(Illustrated geometry question entries)
[Begin]

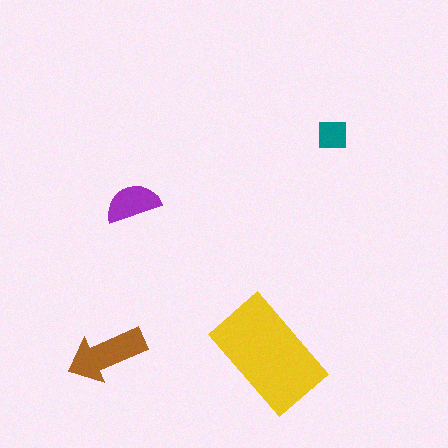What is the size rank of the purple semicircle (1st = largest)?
3rd.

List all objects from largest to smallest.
The yellow rectangle, the brown arrow, the purple semicircle, the teal square.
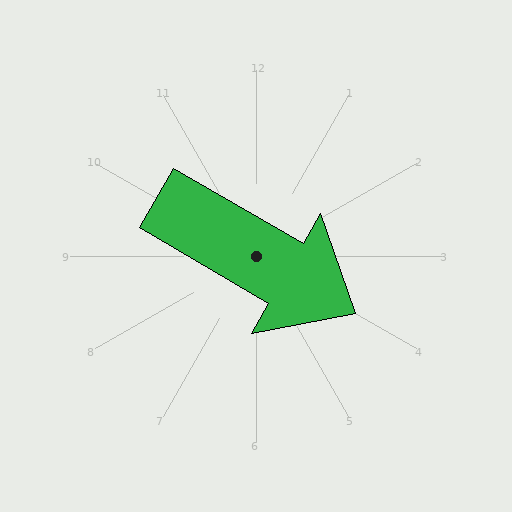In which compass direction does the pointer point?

[End]

AIM:
Copy everything in the records above except the pictures, exactly as written.

FINAL RESULT:
What is the size rank of the purple semicircle (1st = largest)?
3rd.

List all objects from largest to smallest.
The yellow rectangle, the brown arrow, the purple semicircle, the teal square.
In which compass direction does the pointer point?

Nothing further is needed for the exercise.